*WHAT YOU WILL DO:* Starting with the line that contains "Approximately how many" and stopping after the line that contains "What shape do you see?", output every line exactly as it stands.

*DATA:*
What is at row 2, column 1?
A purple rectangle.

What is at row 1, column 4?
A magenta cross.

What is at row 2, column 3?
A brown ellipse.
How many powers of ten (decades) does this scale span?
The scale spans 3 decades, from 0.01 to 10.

--

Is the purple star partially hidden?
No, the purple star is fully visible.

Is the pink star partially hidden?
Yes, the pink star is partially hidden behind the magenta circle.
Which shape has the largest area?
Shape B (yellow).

---

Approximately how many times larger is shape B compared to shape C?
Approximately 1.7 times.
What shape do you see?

*OUTPUT OF THE EXERCISE:*
Approximately how many times larger is shape B compared to shape C?
Approximately 1.7 times.
What shape do you see?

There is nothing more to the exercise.